Work instructions - Each entry below should be echoed exactly, with pictures omitted.

— START OF Input data —

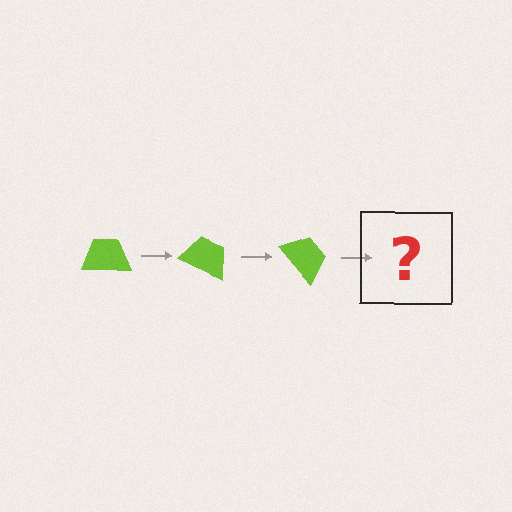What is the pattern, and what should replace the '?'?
The pattern is that the trapezoid rotates 25 degrees clockwise each step. The '?' should be a lime trapezoid rotated 75 degrees clockwise.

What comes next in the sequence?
The next element should be a lime trapezoid rotated 75 degrees clockwise.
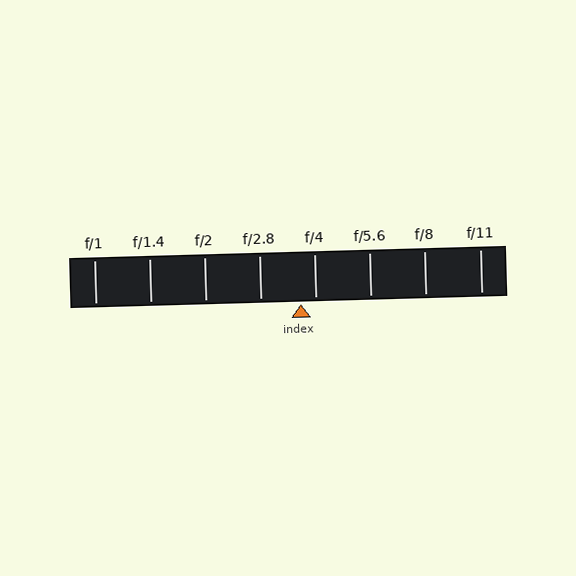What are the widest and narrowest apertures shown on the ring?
The widest aperture shown is f/1 and the narrowest is f/11.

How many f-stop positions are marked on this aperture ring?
There are 8 f-stop positions marked.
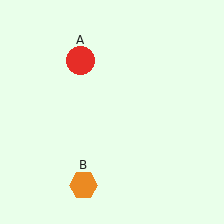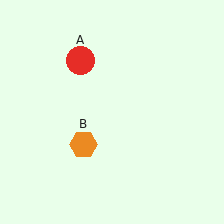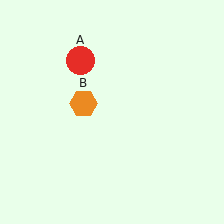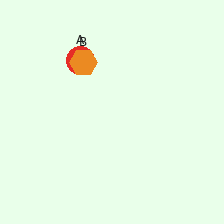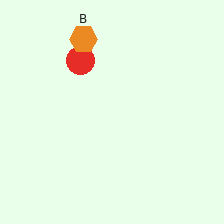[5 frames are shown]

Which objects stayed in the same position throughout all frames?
Red circle (object A) remained stationary.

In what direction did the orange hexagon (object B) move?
The orange hexagon (object B) moved up.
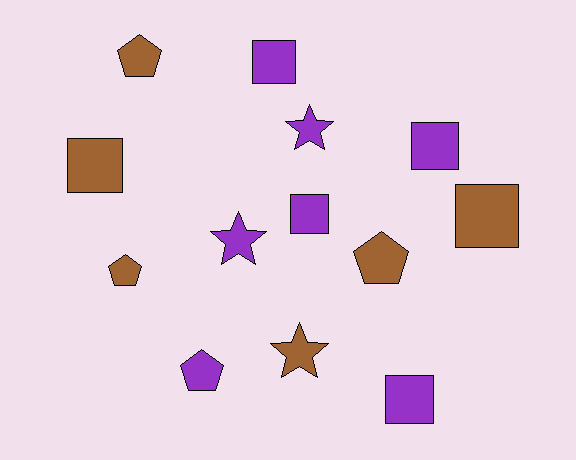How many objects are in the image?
There are 13 objects.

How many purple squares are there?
There are 4 purple squares.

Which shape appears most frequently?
Square, with 6 objects.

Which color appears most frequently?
Purple, with 7 objects.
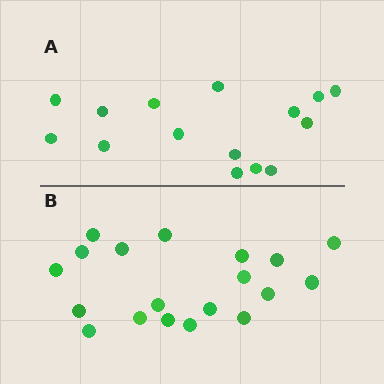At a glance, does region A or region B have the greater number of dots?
Region B (the bottom region) has more dots.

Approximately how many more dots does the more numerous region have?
Region B has about 4 more dots than region A.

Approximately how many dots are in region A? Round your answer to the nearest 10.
About 20 dots. (The exact count is 15, which rounds to 20.)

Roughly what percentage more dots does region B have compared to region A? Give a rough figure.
About 25% more.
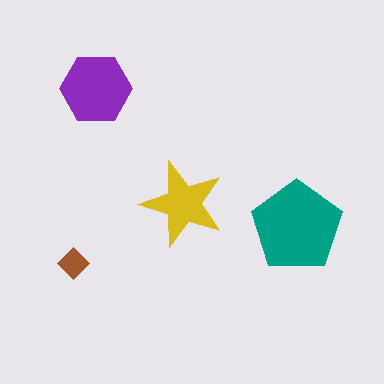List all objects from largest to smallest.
The teal pentagon, the purple hexagon, the yellow star, the brown diamond.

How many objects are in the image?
There are 4 objects in the image.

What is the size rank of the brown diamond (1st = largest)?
4th.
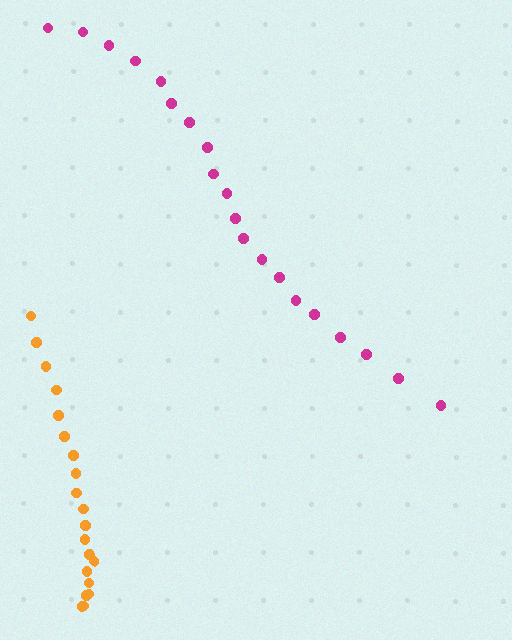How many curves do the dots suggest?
There are 2 distinct paths.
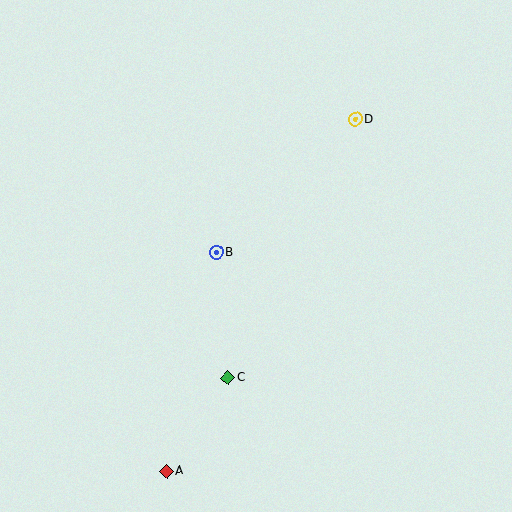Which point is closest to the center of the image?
Point B at (216, 252) is closest to the center.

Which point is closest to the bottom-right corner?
Point C is closest to the bottom-right corner.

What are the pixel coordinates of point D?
Point D is at (356, 119).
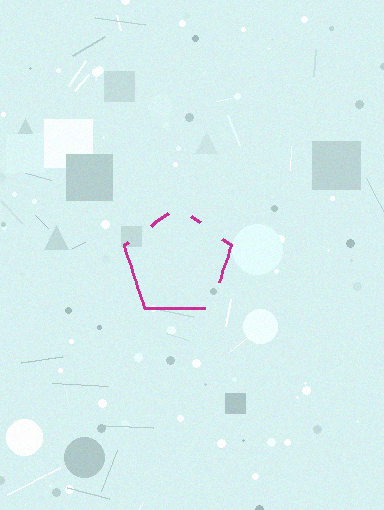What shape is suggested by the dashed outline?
The dashed outline suggests a pentagon.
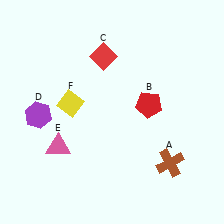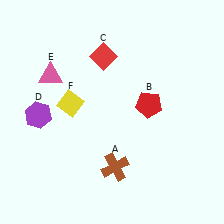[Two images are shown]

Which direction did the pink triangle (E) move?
The pink triangle (E) moved up.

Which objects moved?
The objects that moved are: the brown cross (A), the pink triangle (E).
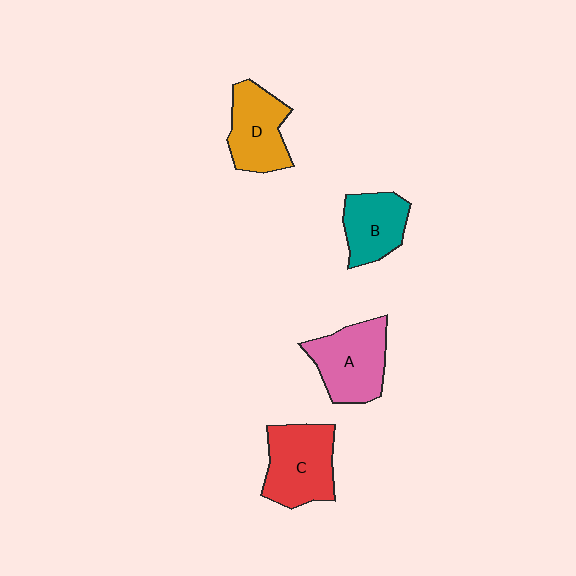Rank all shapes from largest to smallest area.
From largest to smallest: C (red), A (pink), D (orange), B (teal).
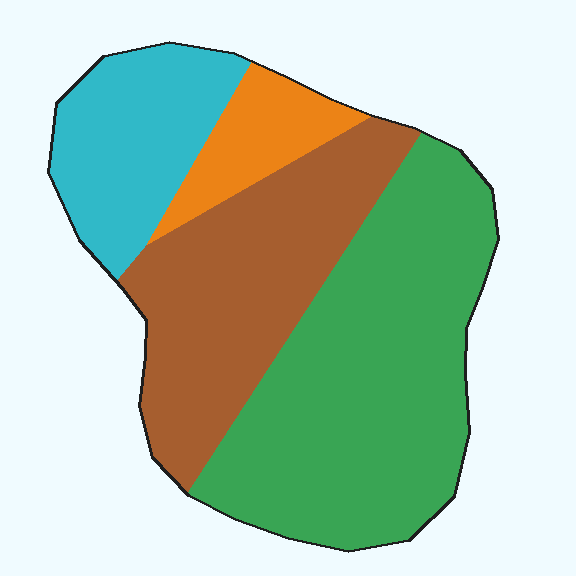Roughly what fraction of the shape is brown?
Brown covers 29% of the shape.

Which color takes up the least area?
Orange, at roughly 10%.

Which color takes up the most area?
Green, at roughly 45%.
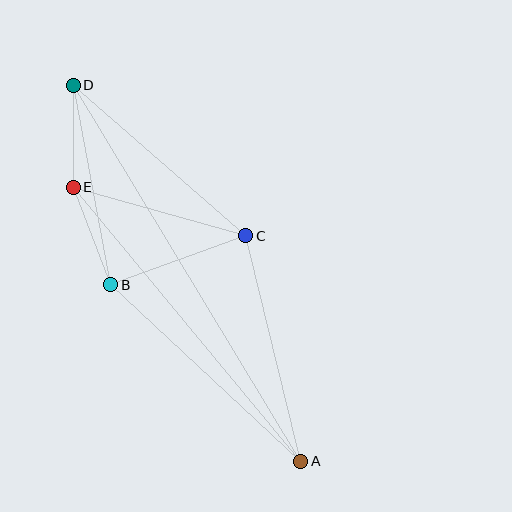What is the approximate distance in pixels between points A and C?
The distance between A and C is approximately 232 pixels.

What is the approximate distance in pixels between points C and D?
The distance between C and D is approximately 229 pixels.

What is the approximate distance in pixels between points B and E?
The distance between B and E is approximately 104 pixels.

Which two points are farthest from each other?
Points A and D are farthest from each other.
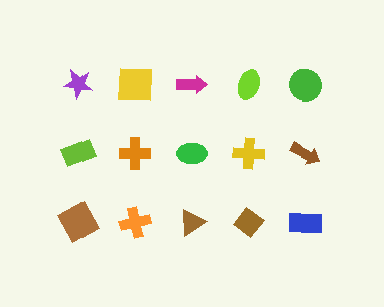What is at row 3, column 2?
An orange cross.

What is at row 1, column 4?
A lime ellipse.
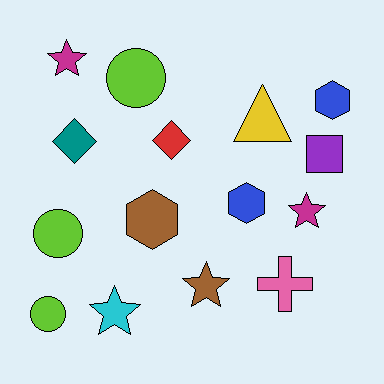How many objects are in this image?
There are 15 objects.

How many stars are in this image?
There are 4 stars.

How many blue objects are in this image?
There are 2 blue objects.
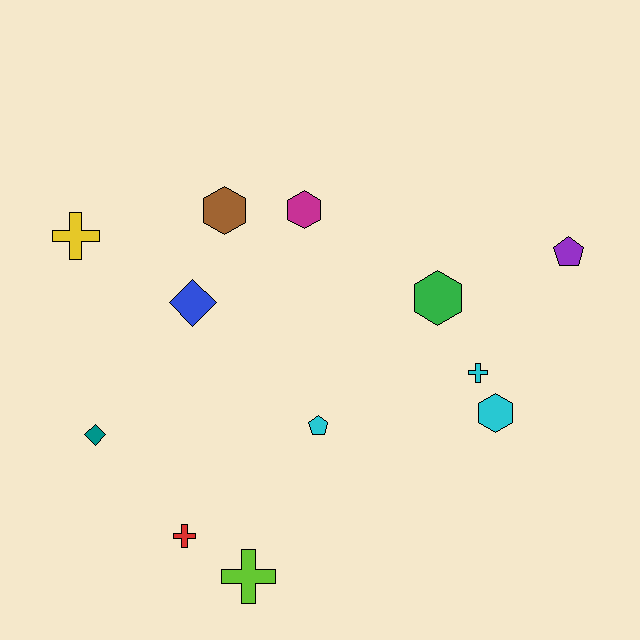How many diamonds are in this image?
There are 2 diamonds.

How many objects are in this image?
There are 12 objects.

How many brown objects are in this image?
There is 1 brown object.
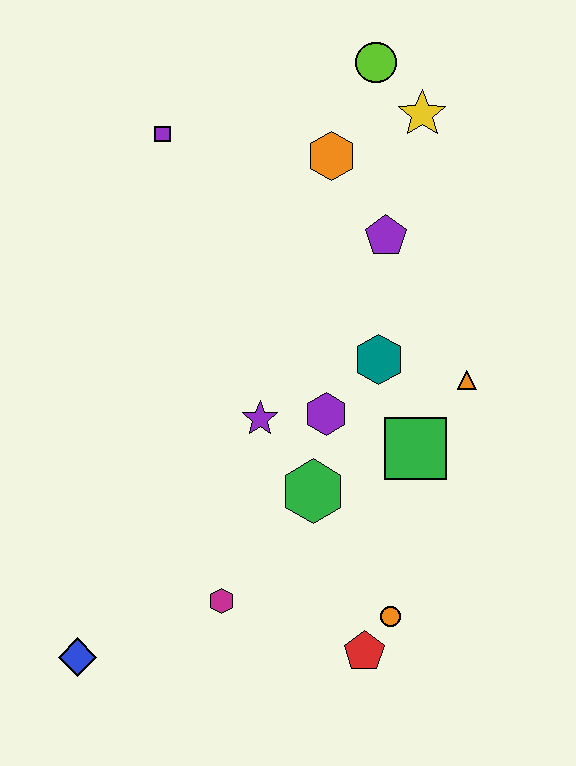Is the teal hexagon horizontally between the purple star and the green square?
Yes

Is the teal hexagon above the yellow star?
No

— END OF Input data —

Solution to this exercise -
What is the pattern, and what should replace the '?'?
The pattern is that the trapezoid rotates 25 degrees clockwise each step. The '?' should be a lime trapezoid rotated 75 degrees clockwise.

What comes next in the sequence?
The next element should be a lime trapezoid rotated 75 degrees clockwise.
What are the widest and narrowest apertures shown on the ring?
The widest aperture shown is f/1 and the narrowest is f/11.

How many f-stop positions are marked on this aperture ring?
There are 8 f-stop positions marked.
[5 frames are shown]

Which objects stayed in the same position throughout all frames?
Red circle (object A) remained stationary.

In what direction did the orange hexagon (object B) move?
The orange hexagon (object B) moved up.
How many objects are in the image?
There are 13 objects.

How many purple squares are there?
There are 4 purple squares.

Which shape appears most frequently?
Square, with 6 objects.

Which color appears most frequently?
Purple, with 7 objects.
At a glance, does region A or region B have the greater number of dots?
Region B (the bottom region) has more dots.

Approximately how many more dots does the more numerous region have?
Region B has about 4 more dots than region A.

Approximately how many dots are in region A? Round your answer to the nearest 10.
About 20 dots. (The exact count is 15, which rounds to 20.)

Roughly what percentage more dots does region B have compared to region A? Give a rough figure.
About 25% more.
List all objects from largest to smallest.
The teal pentagon, the purple hexagon, the yellow star, the brown diamond.

How many objects are in the image?
There are 4 objects in the image.

What is the size rank of the brown diamond (1st = largest)?
4th.
How many curves do the dots suggest?
There are 2 distinct paths.
Which point is closest to the center of the image?
Point B at (216, 252) is closest to the center.

Which point is closest to the bottom-right corner?
Point C is closest to the bottom-right corner.

What are the pixel coordinates of point D?
Point D is at (356, 119).
What shape is suggested by the dashed outline?
The dashed outline suggests a pentagon.
[Two images are shown]

Which direction did the pink triangle (E) move?
The pink triangle (E) moved up.

Which objects moved?
The objects that moved are: the brown cross (A), the pink triangle (E).
Rank all shapes from largest to smallest area.
From largest to smallest: C (red), A (pink), D (orange), B (teal).
Roughly what fraction of the shape is brown?
Brown covers 29% of the shape.

Which color takes up the least area?
Orange, at roughly 10%.

Which color takes up the most area?
Green, at roughly 45%.
What is the approximate distance in pixels between points A and C?
The distance between A and C is approximately 232 pixels.

What is the approximate distance in pixels between points C and D?
The distance between C and D is approximately 229 pixels.

What is the approximate distance in pixels between points B and E?
The distance between B and E is approximately 104 pixels.

Which two points are farthest from each other?
Points A and D are farthest from each other.
What is at row 3, column 2?
An orange cross.

What is at row 1, column 4?
A lime ellipse.
How many objects are in this image?
There are 15 objects.

How many stars are in this image?
There are 4 stars.

How many blue objects are in this image?
There are 2 blue objects.
How many diamonds are in this image?
There are 2 diamonds.

How many objects are in this image?
There are 12 objects.

How many brown objects are in this image?
There is 1 brown object.
Is the teal hexagon horizontally between the purple star and the green square?
Yes

Is the teal hexagon above the yellow star?
No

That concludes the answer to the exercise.